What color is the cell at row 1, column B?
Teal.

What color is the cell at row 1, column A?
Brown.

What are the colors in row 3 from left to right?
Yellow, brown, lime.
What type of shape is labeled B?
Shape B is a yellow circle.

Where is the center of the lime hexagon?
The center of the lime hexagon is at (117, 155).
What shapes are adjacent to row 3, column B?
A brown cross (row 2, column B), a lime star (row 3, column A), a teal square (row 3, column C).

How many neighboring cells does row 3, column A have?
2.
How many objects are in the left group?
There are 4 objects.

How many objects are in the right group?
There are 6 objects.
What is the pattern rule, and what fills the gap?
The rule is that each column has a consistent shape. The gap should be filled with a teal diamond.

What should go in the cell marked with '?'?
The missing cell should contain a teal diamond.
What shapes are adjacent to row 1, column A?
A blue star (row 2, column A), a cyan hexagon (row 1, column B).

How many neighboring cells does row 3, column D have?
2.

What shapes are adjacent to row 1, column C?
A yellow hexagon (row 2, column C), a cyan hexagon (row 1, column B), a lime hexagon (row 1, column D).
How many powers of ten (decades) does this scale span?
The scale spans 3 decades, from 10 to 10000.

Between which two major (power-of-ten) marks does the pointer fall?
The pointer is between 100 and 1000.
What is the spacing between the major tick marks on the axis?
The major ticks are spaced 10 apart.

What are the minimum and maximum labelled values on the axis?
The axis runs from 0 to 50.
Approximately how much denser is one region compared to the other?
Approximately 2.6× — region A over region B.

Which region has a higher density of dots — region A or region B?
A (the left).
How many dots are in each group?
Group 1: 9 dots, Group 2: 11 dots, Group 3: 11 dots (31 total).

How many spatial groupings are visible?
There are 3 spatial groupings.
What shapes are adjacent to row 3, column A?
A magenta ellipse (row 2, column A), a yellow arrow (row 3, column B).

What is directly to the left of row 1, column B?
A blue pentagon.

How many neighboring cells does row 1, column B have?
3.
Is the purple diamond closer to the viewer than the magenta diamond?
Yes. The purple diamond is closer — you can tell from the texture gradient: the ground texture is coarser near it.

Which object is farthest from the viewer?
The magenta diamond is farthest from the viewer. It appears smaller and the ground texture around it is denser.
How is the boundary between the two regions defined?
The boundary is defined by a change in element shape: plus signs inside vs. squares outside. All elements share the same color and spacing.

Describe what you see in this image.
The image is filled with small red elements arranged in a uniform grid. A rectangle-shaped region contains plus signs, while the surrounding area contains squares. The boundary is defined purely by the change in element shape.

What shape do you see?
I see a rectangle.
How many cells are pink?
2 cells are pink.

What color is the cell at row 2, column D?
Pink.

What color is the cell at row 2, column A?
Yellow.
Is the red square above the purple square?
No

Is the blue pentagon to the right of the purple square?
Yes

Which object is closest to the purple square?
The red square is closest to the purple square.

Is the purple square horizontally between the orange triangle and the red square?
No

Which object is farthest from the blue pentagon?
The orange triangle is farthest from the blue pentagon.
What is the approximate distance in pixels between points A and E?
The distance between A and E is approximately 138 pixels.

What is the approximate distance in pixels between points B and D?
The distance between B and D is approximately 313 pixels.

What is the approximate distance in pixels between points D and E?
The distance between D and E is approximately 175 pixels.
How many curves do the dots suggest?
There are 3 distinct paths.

Your objective. Set down each entry again, exactly as written.

Written solution.
What color is the cell at row 1, column B?
Teal.

What color is the cell at row 1, column A?
Brown.

What are the colors in row 3 from left to right?
Yellow, brown, lime.
What type of shape is labeled B?
Shape B is a yellow circle.

Where is the center of the lime hexagon?
The center of the lime hexagon is at (117, 155).
What shapes are adjacent to row 3, column B?
A brown cross (row 2, column B), a lime star (row 3, column A), a teal square (row 3, column C).

How many neighboring cells does row 3, column A have?
2.
How many objects are in the left group?
There are 4 objects.

How many objects are in the right group?
There are 6 objects.
What is the pattern rule, and what fills the gap?
The rule is that each column has a consistent shape. The gap should be filled with a teal diamond.

What should go in the cell marked with '?'?
The missing cell should contain a teal diamond.
What shapes are adjacent to row 1, column A?
A blue star (row 2, column A), a cyan hexagon (row 1, column B).

How many neighboring cells does row 3, column D have?
2.

What shapes are adjacent to row 1, column C?
A yellow hexagon (row 2, column C), a cyan hexagon (row 1, column B), a lime hexagon (row 1, column D).
How many powers of ten (decades) does this scale span?
The scale spans 3 decades, from 10 to 10000.

Between which two major (power-of-ten) marks does the pointer fall?
The pointer is between 100 and 1000.
What is the spacing between the major tick marks on the axis?
The major ticks are spaced 10 apart.

What are the minimum and maximum labelled values on the axis?
The axis runs from 0 to 50.
Approximately how much denser is one region compared to the other?
Approximately 2.6× — region A over region B.

Which region has a higher density of dots — region A or region B?
A (the left).
How many dots are in each group?
Group 1: 9 dots, Group 2: 11 dots, Group 3: 11 dots (31 total).

How many spatial groupings are visible?
There are 3 spatial groupings.
What shapes are adjacent to row 3, column A?
A magenta ellipse (row 2, column A), a yellow arrow (row 3, column B).

What is directly to the left of row 1, column B?
A blue pentagon.

How many neighboring cells does row 1, column B have?
3.
Is the purple diamond closer to the viewer than the magenta diamond?
Yes. The purple diamond is closer — you can tell from the texture gradient: the ground texture is coarser near it.

Which object is farthest from the viewer?
The magenta diamond is farthest from the viewer. It appears smaller and the ground texture around it is denser.
How is the boundary between the two regions defined?
The boundary is defined by a change in element shape: plus signs inside vs. squares outside. All elements share the same color and spacing.

Describe what you see in this image.
The image is filled with small red elements arranged in a uniform grid. A rectangle-shaped region contains plus signs, while the surrounding area contains squares. The boundary is defined purely by the change in element shape.

What shape do you see?
I see a rectangle.
How many cells are pink?
2 cells are pink.

What color is the cell at row 2, column D?
Pink.

What color is the cell at row 2, column A?
Yellow.
Is the red square above the purple square?
No

Is the blue pentagon to the right of the purple square?
Yes

Which object is closest to the purple square?
The red square is closest to the purple square.

Is the purple square horizontally between the orange triangle and the red square?
No

Which object is farthest from the blue pentagon?
The orange triangle is farthest from the blue pentagon.
What is the approximate distance in pixels between points A and E?
The distance between A and E is approximately 138 pixels.

What is the approximate distance in pixels between points B and D?
The distance between B and D is approximately 313 pixels.

What is the approximate distance in pixels between points D and E?
The distance between D and E is approximately 175 pixels.
How many curves do the dots suggest?
There are 3 distinct paths.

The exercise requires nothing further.